### Information supplied

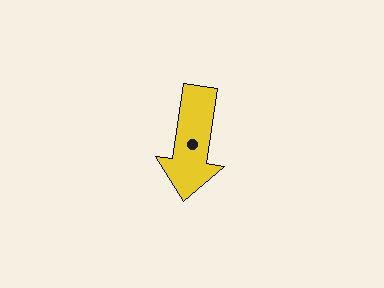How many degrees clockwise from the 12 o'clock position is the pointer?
Approximately 188 degrees.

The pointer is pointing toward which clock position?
Roughly 6 o'clock.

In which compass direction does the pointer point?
South.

######

= Assignment =
Output exactly, and only, the lines running from the one that contains "The pointer is" through the last line of the entries above.

= Completed exercise =
The pointer is pointing toward which clock position?
Roughly 6 o'clock.

In which compass direction does the pointer point?
South.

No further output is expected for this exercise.